■ **Task brief**
Reproduce the listing below exactly. Pictures do not belong in the copy.

____________________

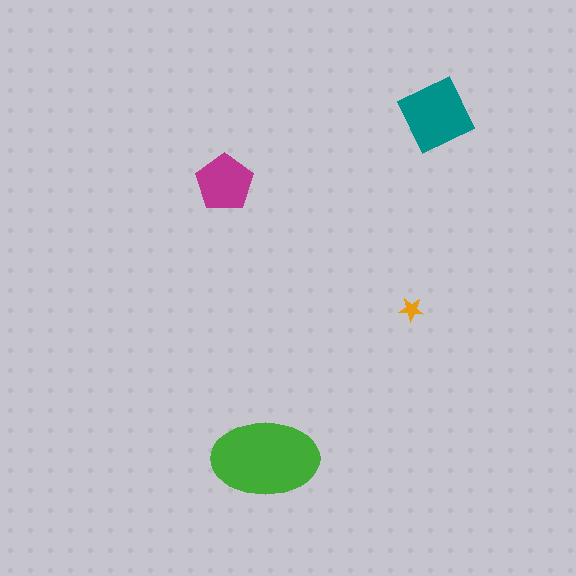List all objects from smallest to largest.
The orange star, the magenta pentagon, the teal diamond, the green ellipse.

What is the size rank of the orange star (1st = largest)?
4th.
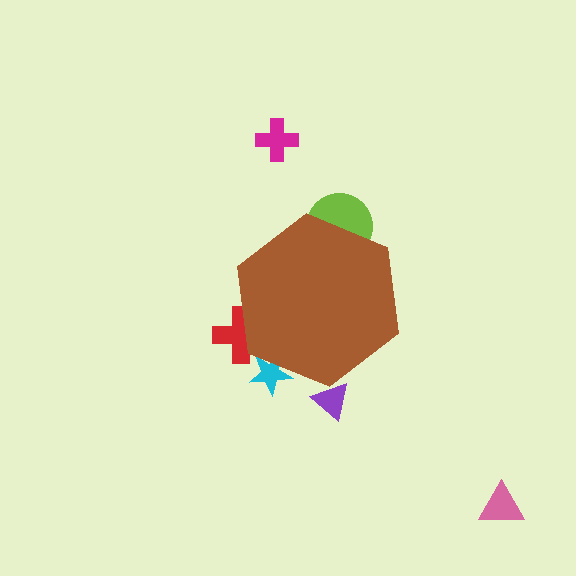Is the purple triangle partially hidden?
No, the purple triangle is fully visible.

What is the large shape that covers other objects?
A brown hexagon.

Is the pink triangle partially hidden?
No, the pink triangle is fully visible.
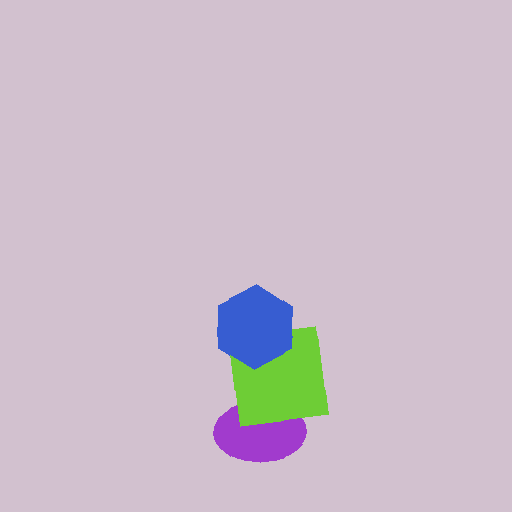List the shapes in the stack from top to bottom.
From top to bottom: the blue hexagon, the lime square, the purple ellipse.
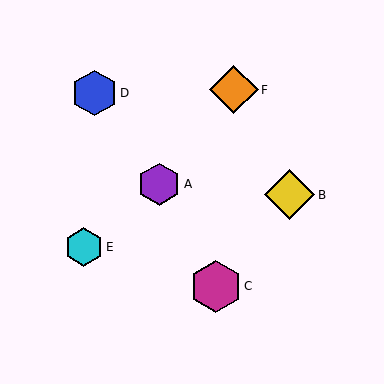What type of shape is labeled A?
Shape A is a purple hexagon.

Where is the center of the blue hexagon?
The center of the blue hexagon is at (94, 93).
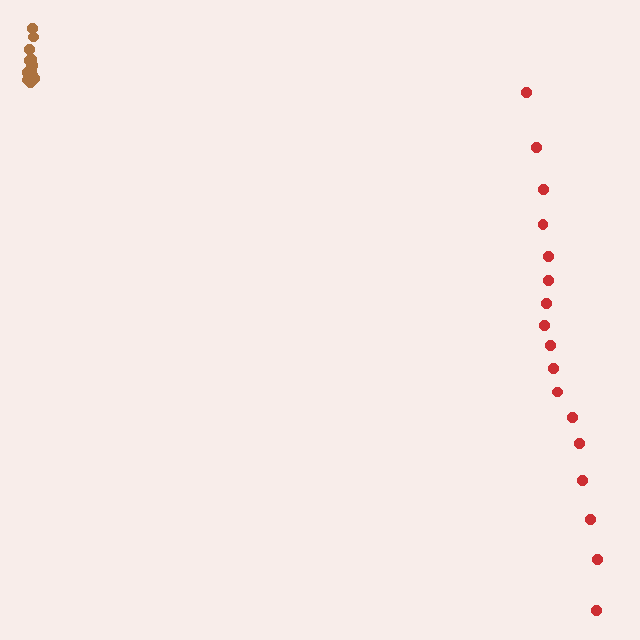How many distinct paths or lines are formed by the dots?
There are 2 distinct paths.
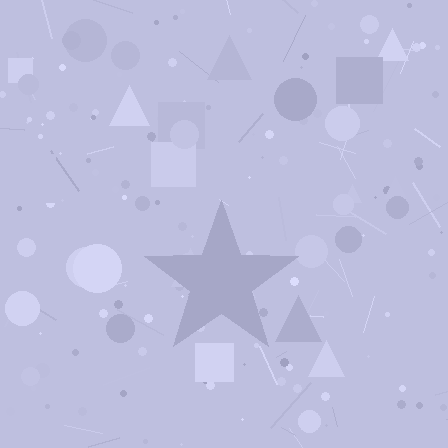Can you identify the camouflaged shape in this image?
The camouflaged shape is a star.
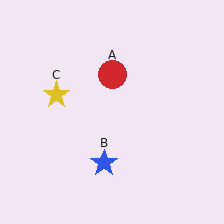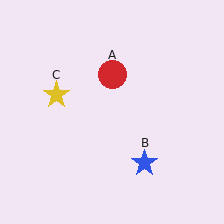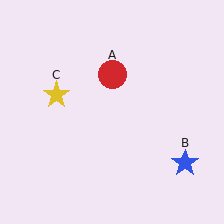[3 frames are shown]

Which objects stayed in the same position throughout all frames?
Red circle (object A) and yellow star (object C) remained stationary.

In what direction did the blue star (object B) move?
The blue star (object B) moved right.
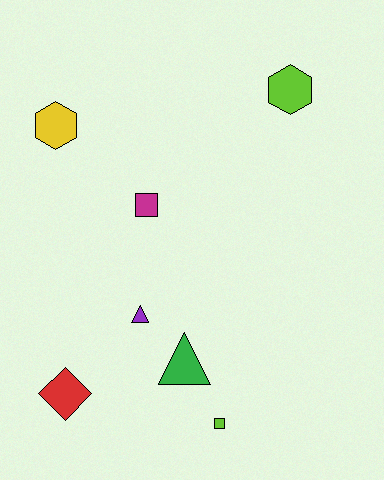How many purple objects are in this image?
There is 1 purple object.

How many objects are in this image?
There are 7 objects.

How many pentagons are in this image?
There are no pentagons.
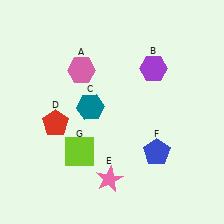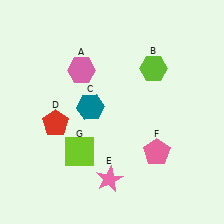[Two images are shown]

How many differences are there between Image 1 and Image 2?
There are 2 differences between the two images.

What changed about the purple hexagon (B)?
In Image 1, B is purple. In Image 2, it changed to lime.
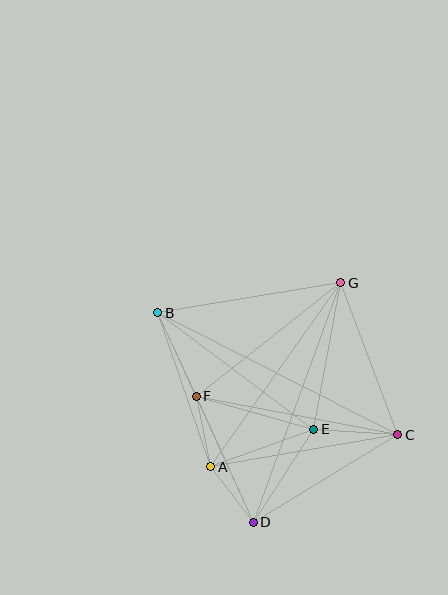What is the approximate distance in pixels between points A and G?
The distance between A and G is approximately 226 pixels.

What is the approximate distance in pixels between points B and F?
The distance between B and F is approximately 92 pixels.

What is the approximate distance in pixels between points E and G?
The distance between E and G is approximately 149 pixels.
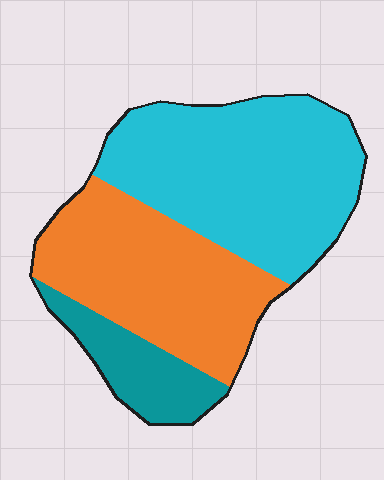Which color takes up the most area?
Cyan, at roughly 50%.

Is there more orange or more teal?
Orange.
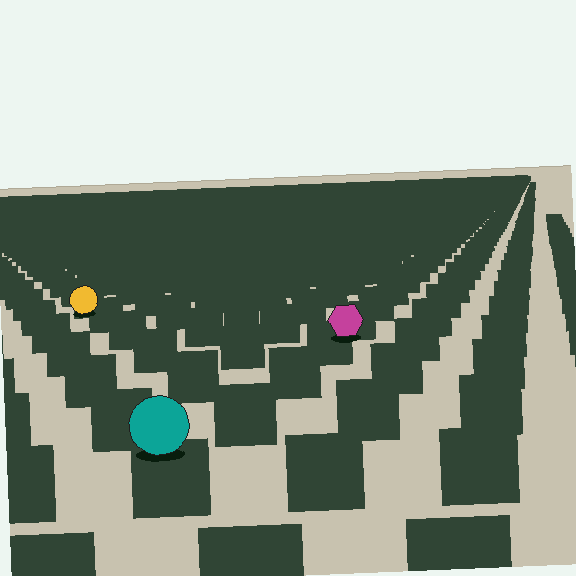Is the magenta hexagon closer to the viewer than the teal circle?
No. The teal circle is closer — you can tell from the texture gradient: the ground texture is coarser near it.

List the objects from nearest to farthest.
From nearest to farthest: the teal circle, the magenta hexagon, the yellow circle.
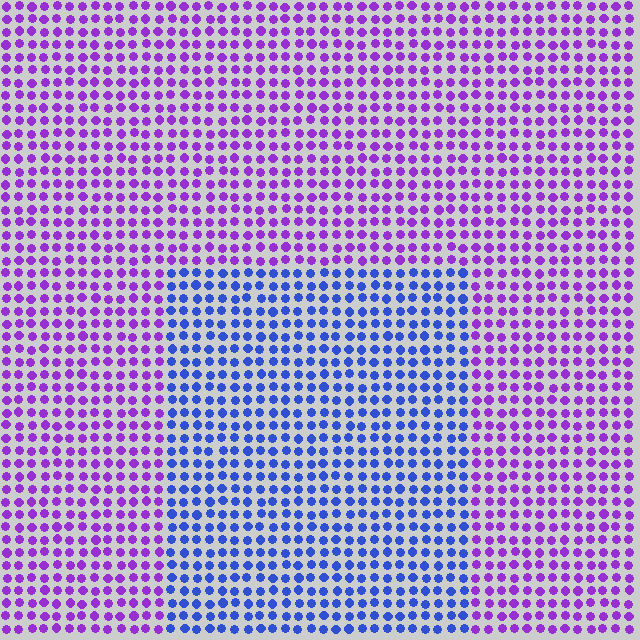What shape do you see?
I see a rectangle.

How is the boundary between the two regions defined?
The boundary is defined purely by a slight shift in hue (about 51 degrees). Spacing, size, and orientation are identical on both sides.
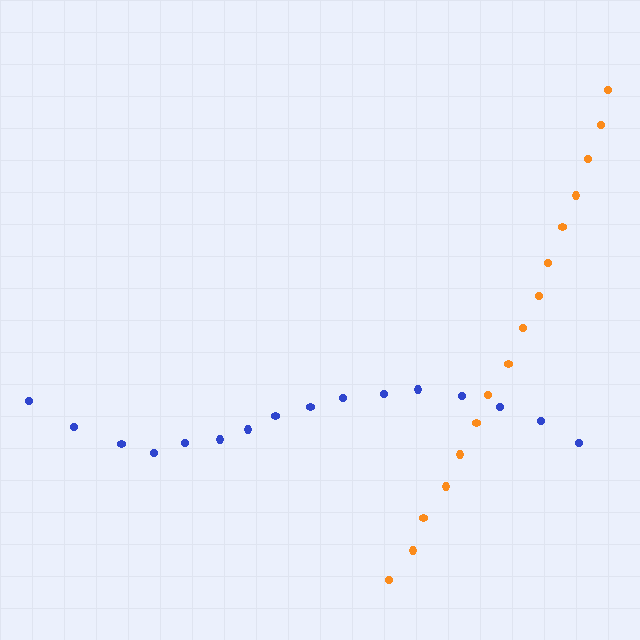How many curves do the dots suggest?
There are 2 distinct paths.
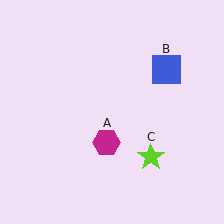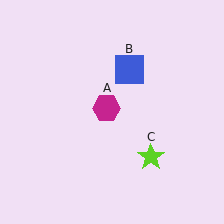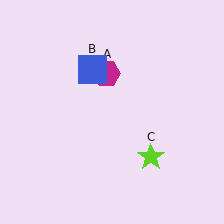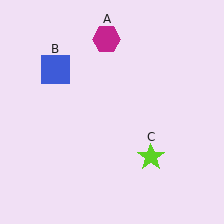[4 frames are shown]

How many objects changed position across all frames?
2 objects changed position: magenta hexagon (object A), blue square (object B).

____________________

■ **Full solution**
List all objects from smallest to largest.
The orange star, the magenta pentagon, the teal diamond, the green ellipse.

What is the size rank of the orange star (1st = largest)?
4th.
Is the purple triangle partially hidden?
No, the purple triangle is fully visible.

What is the large shape that covers other objects?
A brown hexagon.

Is the pink triangle partially hidden?
No, the pink triangle is fully visible.
List the shapes in the stack from top to bottom.
From top to bottom: the blue hexagon, the lime square, the purple ellipse.
What type of shape is labeled A?
Shape A is a purple hexagon.

Where is the center of the blue hexagon?
The center of the blue hexagon is at (94, 93).
How many distinct paths or lines are formed by the dots?
There are 2 distinct paths.
Can you identify the camouflaged shape in this image?
The camouflaged shape is a star.
[3 frames are shown]

Which objects stayed in the same position throughout all frames?
Red circle (object A) and yellow star (object C) remained stationary.

In what direction did the blue star (object B) move?
The blue star (object B) moved right.
How many purple objects are in this image?
There is 1 purple object.

How many objects are in this image?
There are 7 objects.

How many pentagons are in this image?
There are no pentagons.
[Two images are shown]

How many differences are there between Image 1 and Image 2?
There are 2 differences between the two images.

What changed about the purple hexagon (B)?
In Image 1, B is purple. In Image 2, it changed to lime.
What is the approximate distance in pixels between points A and G?
The distance between A and G is approximately 226 pixels.

What is the approximate distance in pixels between points B and F?
The distance between B and F is approximately 92 pixels.

What is the approximate distance in pixels between points E and G?
The distance between E and G is approximately 149 pixels.
Which color takes up the most area?
Cyan, at roughly 50%.

Is there more orange or more teal?
Orange.
Is the magenta hexagon closer to the viewer than the teal circle?
No. The teal circle is closer — you can tell from the texture gradient: the ground texture is coarser near it.

List the objects from nearest to farthest.
From nearest to farthest: the teal circle, the magenta hexagon, the yellow circle.
What shape do you see?
I see a rectangle.

How is the boundary between the two regions defined?
The boundary is defined purely by a slight shift in hue (about 51 degrees). Spacing, size, and orientation are identical on both sides.
How many curves do the dots suggest?
There are 2 distinct paths.
[4 frames are shown]

How many objects changed position across all frames?
2 objects changed position: magenta hexagon (object A), blue square (object B).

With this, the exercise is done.